__The task__: Return exactly the lines from the one bearing "How many shapes are in this arrangement?" through the last, and no others. Pictures must be left out.

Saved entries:
◇ ◇ ◇ ◇ ◇ ◇ ◇
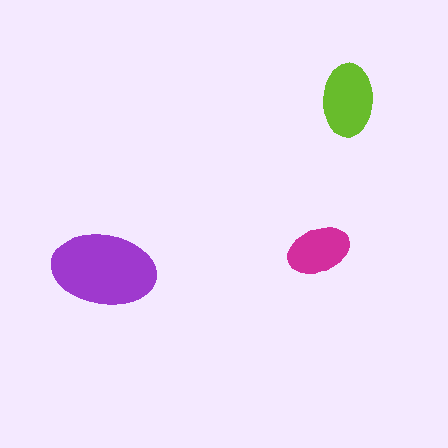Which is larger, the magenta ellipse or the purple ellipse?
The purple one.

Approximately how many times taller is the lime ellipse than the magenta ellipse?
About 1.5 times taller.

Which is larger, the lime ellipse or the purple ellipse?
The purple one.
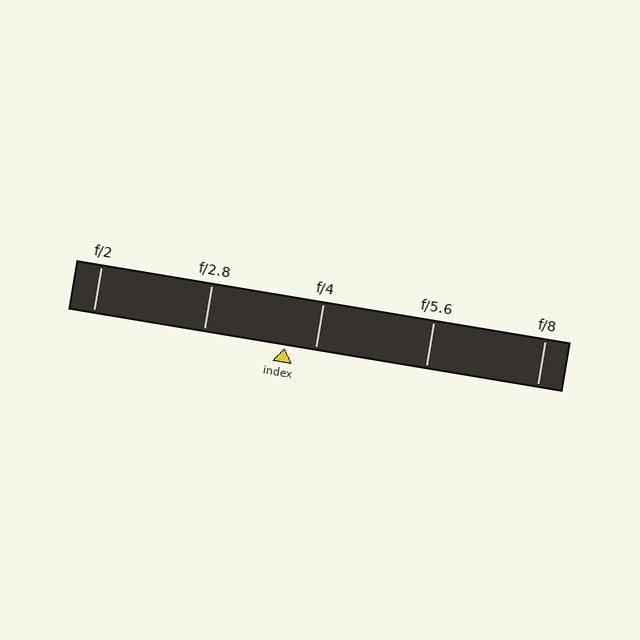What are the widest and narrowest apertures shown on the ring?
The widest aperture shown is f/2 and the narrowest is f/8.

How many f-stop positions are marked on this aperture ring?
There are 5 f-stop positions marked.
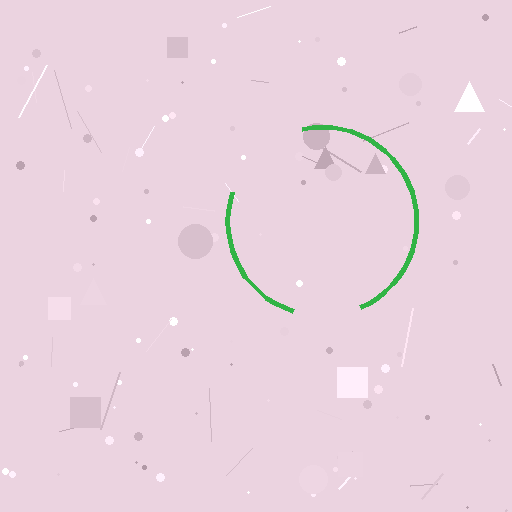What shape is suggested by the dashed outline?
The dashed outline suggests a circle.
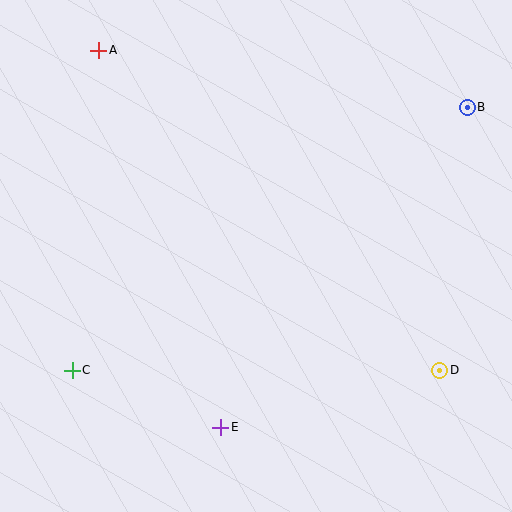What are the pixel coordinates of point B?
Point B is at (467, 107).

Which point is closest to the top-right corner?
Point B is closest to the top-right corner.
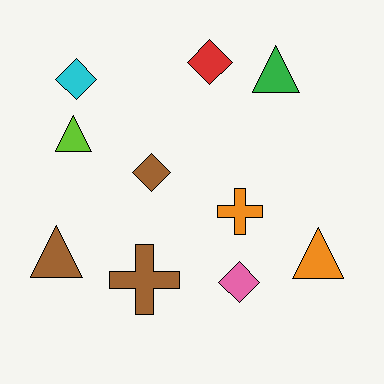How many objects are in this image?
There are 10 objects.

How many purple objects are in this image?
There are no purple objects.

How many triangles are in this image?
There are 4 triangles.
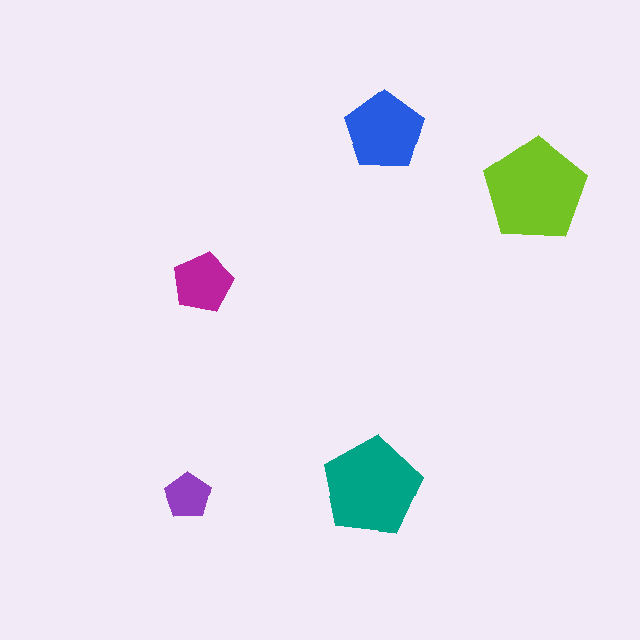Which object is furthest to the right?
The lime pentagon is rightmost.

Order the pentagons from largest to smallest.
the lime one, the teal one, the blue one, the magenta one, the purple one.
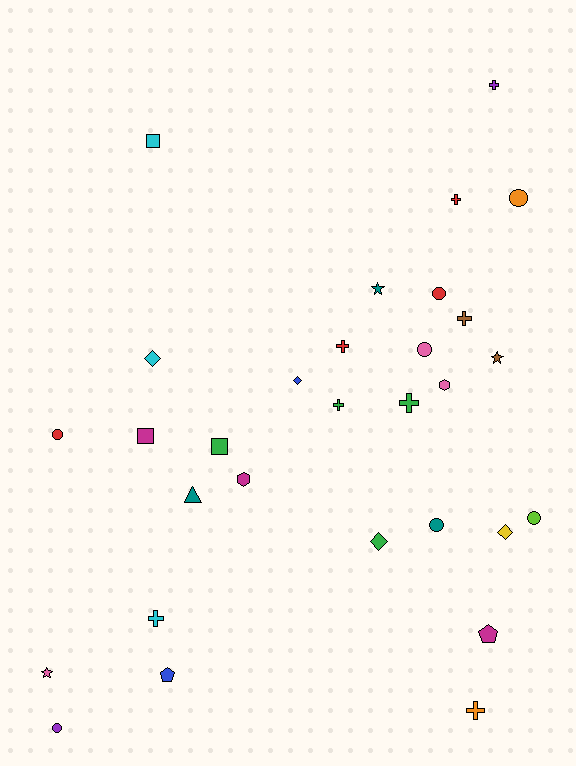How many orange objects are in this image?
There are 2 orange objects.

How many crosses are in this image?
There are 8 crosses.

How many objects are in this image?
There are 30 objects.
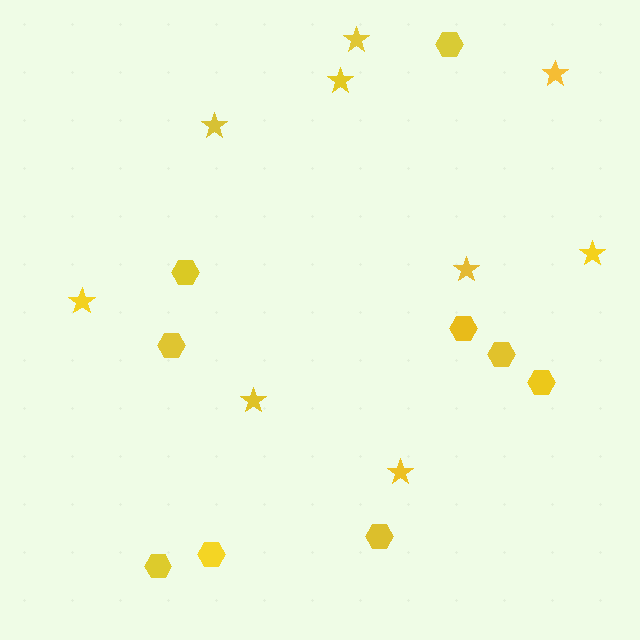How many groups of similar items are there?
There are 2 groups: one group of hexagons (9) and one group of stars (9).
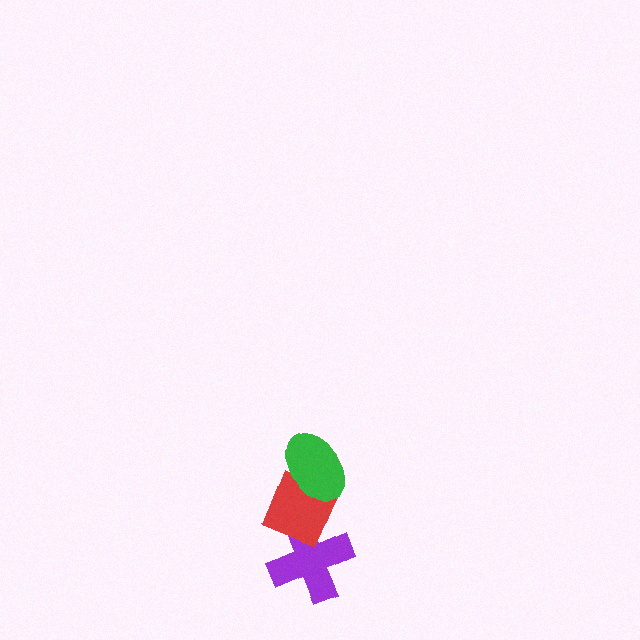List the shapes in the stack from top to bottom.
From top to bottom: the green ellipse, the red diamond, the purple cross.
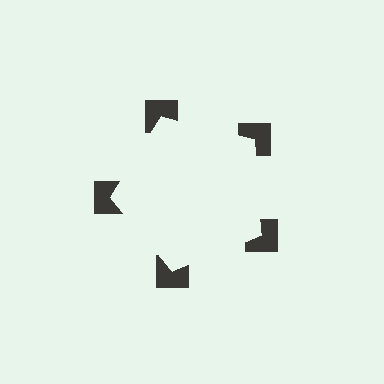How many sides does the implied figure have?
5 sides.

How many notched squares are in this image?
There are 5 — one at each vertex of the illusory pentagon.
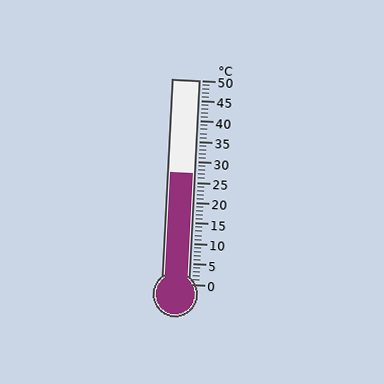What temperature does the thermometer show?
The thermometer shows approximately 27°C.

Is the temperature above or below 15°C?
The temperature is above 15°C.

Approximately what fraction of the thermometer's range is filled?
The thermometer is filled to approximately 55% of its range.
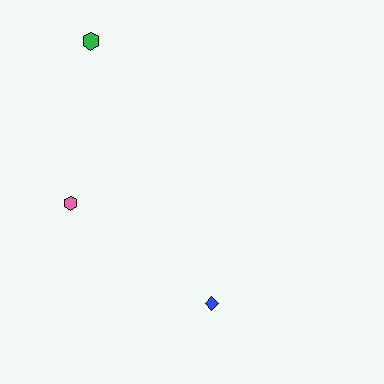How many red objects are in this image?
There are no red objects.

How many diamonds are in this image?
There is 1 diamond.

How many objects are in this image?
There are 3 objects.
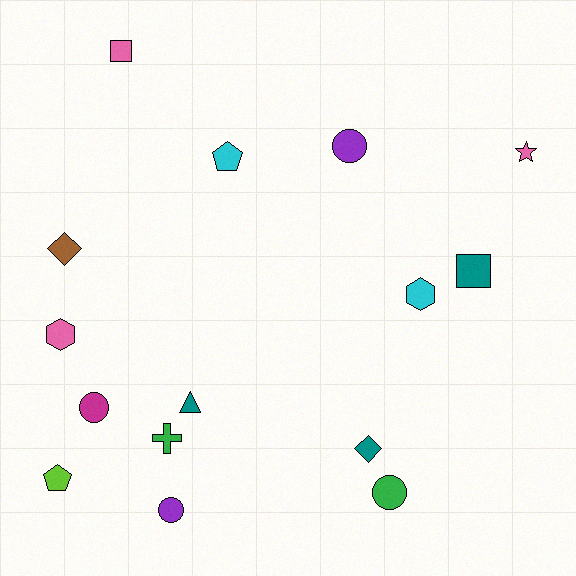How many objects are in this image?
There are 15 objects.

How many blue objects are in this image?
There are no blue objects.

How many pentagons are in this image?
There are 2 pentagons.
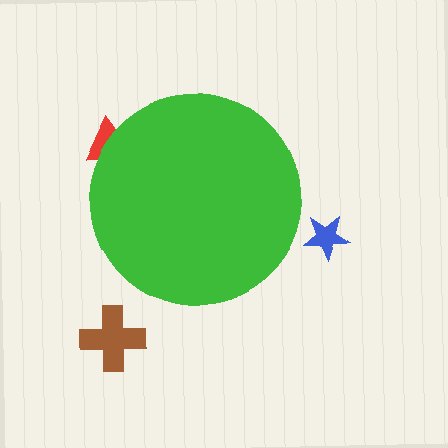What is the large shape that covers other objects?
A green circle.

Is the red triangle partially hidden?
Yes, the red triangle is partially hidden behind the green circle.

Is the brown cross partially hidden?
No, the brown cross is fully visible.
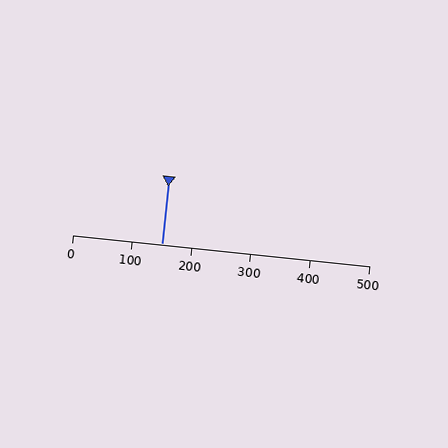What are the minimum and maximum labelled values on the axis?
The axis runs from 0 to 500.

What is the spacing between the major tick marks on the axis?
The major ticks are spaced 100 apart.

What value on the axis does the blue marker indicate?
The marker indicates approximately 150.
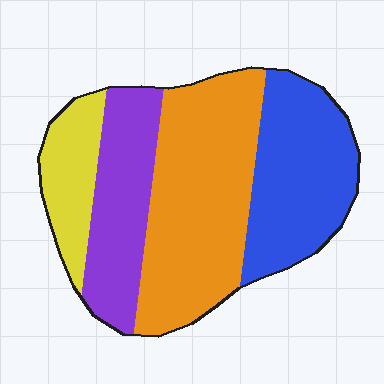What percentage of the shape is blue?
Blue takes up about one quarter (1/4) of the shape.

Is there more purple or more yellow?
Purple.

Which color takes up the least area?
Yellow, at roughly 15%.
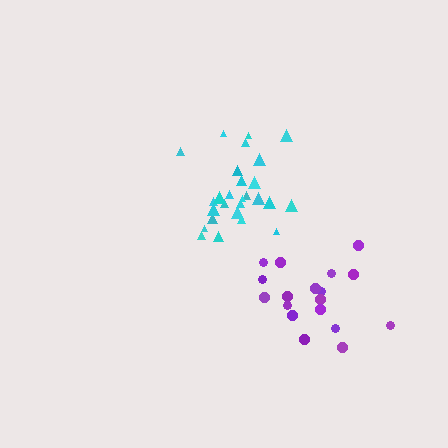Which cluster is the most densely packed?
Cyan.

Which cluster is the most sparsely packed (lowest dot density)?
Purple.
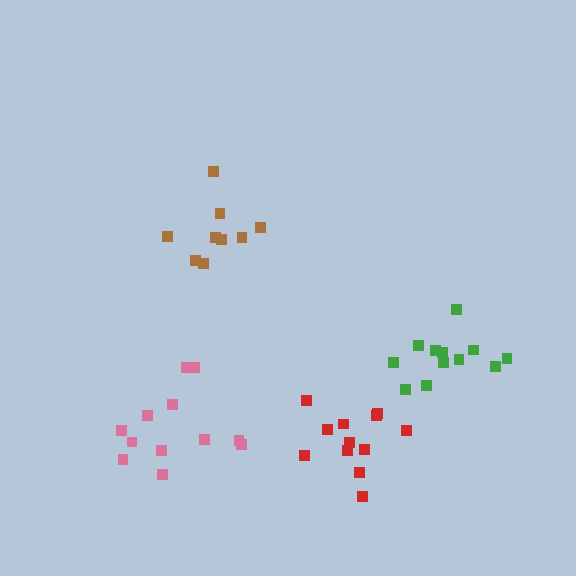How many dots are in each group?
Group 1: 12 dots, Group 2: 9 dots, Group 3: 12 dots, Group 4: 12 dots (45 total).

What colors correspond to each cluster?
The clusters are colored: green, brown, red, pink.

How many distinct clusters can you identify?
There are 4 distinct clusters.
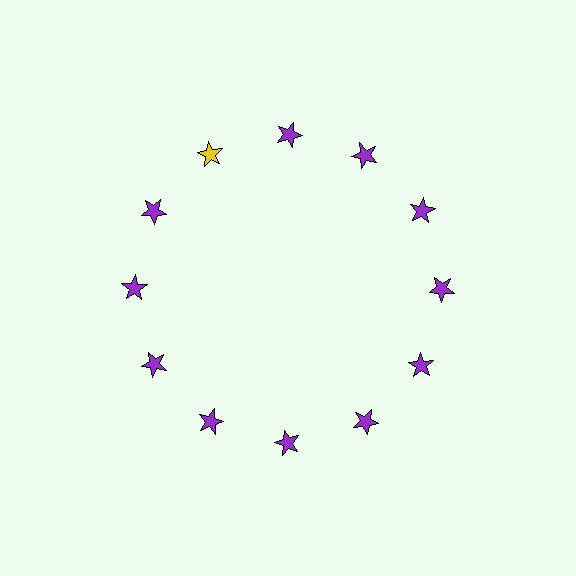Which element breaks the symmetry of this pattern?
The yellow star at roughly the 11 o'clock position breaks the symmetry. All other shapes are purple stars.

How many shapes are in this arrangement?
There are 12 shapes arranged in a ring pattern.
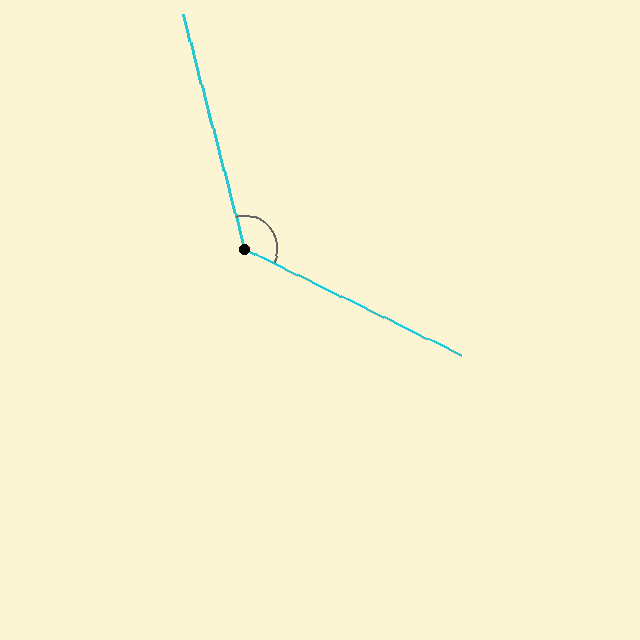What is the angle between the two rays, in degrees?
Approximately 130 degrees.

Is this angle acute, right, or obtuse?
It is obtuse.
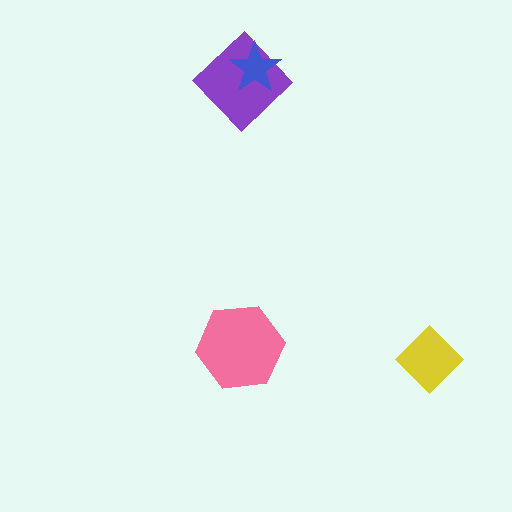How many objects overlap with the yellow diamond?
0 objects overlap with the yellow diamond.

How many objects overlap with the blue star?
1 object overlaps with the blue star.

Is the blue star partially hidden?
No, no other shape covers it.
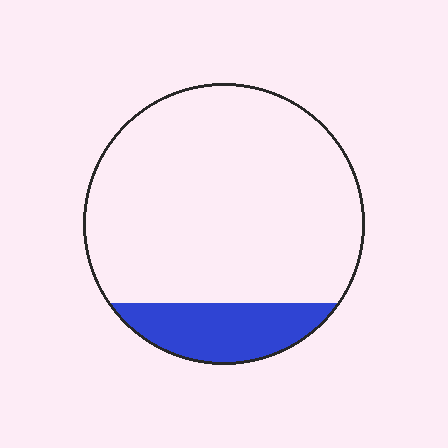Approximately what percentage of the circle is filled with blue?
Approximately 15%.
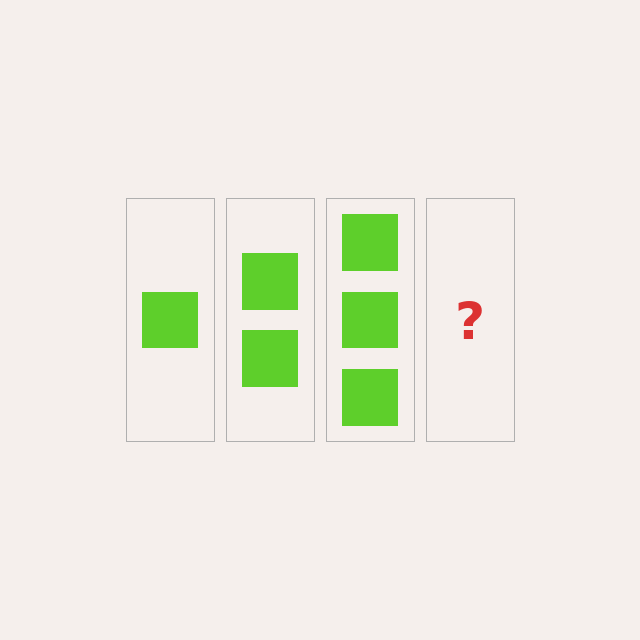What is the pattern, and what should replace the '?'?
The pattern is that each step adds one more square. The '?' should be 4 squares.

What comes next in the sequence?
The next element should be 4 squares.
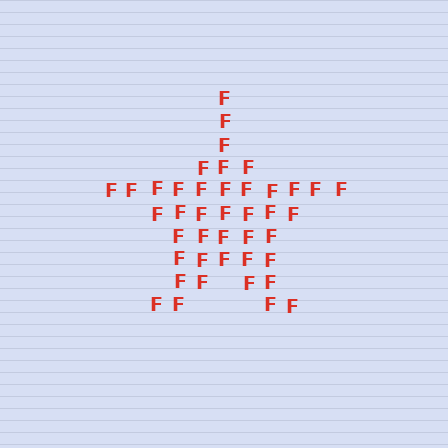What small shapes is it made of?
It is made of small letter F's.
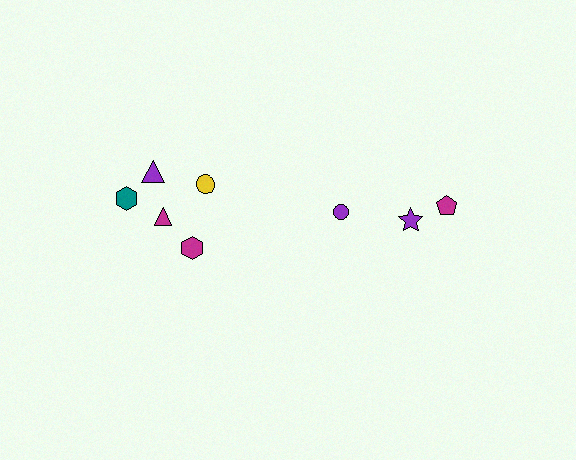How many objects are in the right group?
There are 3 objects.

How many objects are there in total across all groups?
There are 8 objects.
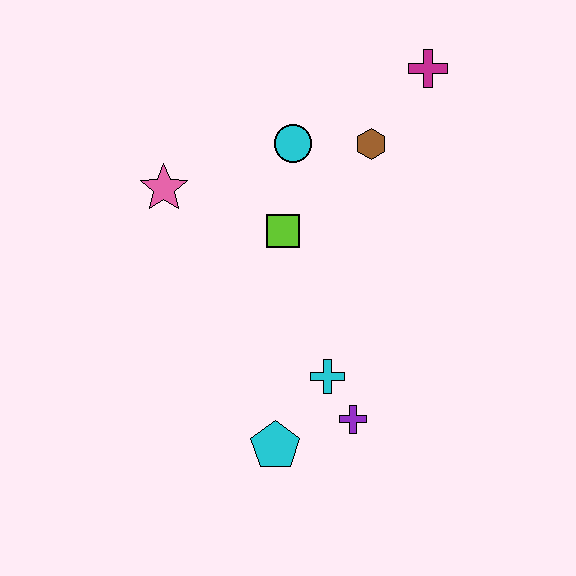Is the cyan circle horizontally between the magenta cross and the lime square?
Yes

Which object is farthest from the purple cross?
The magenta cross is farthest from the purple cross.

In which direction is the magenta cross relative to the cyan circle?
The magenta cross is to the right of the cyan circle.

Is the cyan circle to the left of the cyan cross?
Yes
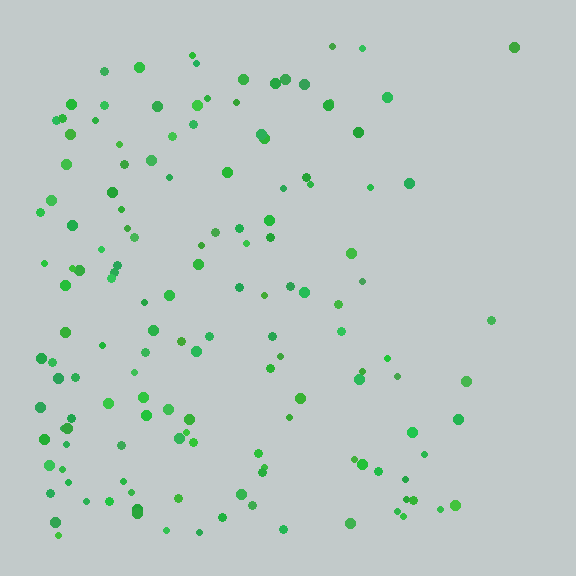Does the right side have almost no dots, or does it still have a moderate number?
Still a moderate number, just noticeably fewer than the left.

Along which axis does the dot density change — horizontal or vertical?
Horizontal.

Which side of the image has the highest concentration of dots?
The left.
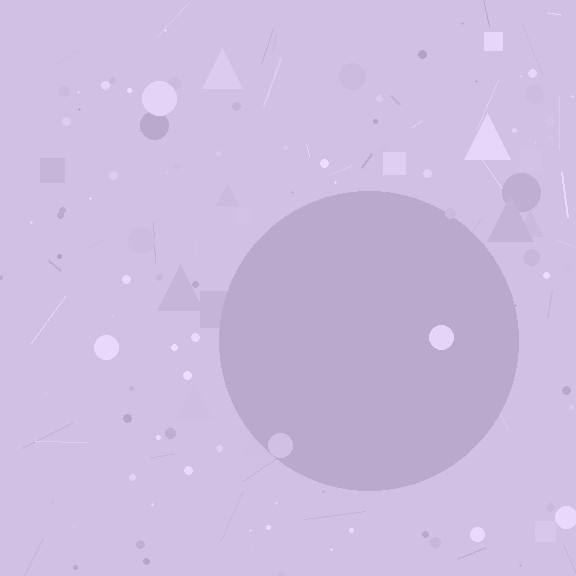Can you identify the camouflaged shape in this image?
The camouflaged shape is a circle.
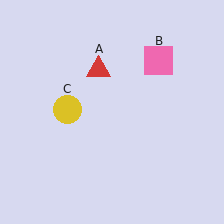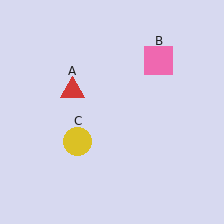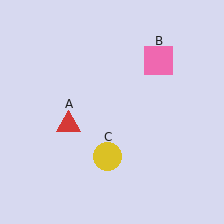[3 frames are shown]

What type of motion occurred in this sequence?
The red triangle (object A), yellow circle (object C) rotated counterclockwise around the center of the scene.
◇ ◇ ◇ ◇ ◇ ◇ ◇
__Solution for this problem__:
How many shapes are in this arrangement?
There are 12 shapes arranged in a ring pattern.
What is the angle between the two rays, in degrees?
Approximately 130 degrees.

Is this angle acute, right, or obtuse?
It is obtuse.
How many objects overlap with the yellow diamond?
0 objects overlap with the yellow diamond.

How many objects overlap with the blue star?
1 object overlaps with the blue star.

Is the blue star partially hidden?
No, no other shape covers it.
Approximately what percentage of the circle is filled with blue?
Approximately 15%.
What is the pattern, and what should replace the '?'?
The pattern is that each step adds one more square. The '?' should be 4 squares.

What comes next in the sequence?
The next element should be 4 squares.
What small shapes is it made of?
It is made of small letter F's.
How many objects are in the right group?
There are 3 objects.

How many objects are there in total across all groups?
There are 8 objects.
Is the cyan circle horizontally between the magenta cross and the lime square?
Yes

Which object is farthest from the purple cross?
The magenta cross is farthest from the purple cross.

In which direction is the magenta cross relative to the cyan circle?
The magenta cross is to the right of the cyan circle.

Is the cyan circle to the left of the cyan cross?
Yes
Does the right side have almost no dots, or does it still have a moderate number?
Still a moderate number, just noticeably fewer than the left.

Along which axis does the dot density change — horizontal or vertical?
Horizontal.

Which side of the image has the highest concentration of dots?
The left.
Can you identify the camouflaged shape in this image?
The camouflaged shape is a circle.
[3 frames are shown]

What type of motion occurred in this sequence?
The red triangle (object A), yellow circle (object C) rotated counterclockwise around the center of the scene.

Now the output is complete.